Supplied records:
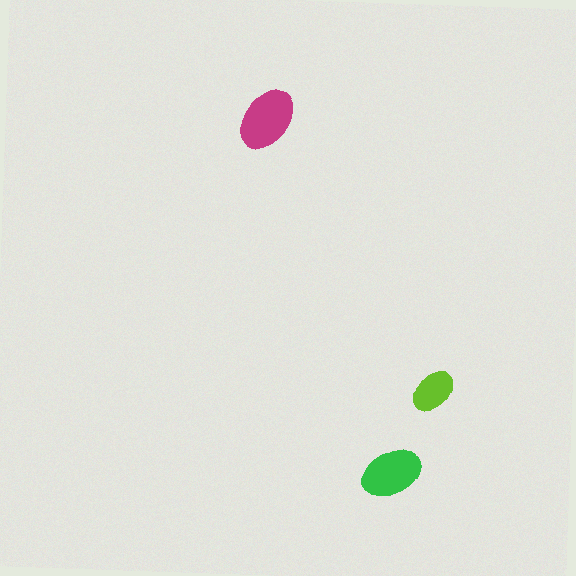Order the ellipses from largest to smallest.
the magenta one, the green one, the lime one.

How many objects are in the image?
There are 3 objects in the image.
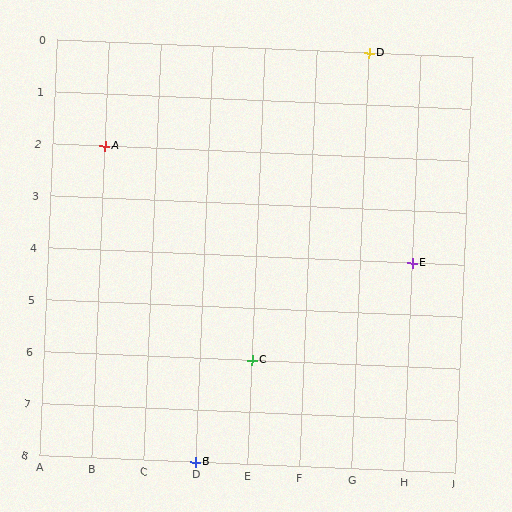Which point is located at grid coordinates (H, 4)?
Point E is at (H, 4).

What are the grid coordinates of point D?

Requirements: Give back, word for word, every line from the one holding "How many objects are in the image?" through the last line of the listing. Pictures are excluded.

Task response:
How many objects are in the image?
There are 3 objects in the image.
Which point is located at grid coordinates (H, 4)?
Point E is at (H, 4).

What are the grid coordinates of point D?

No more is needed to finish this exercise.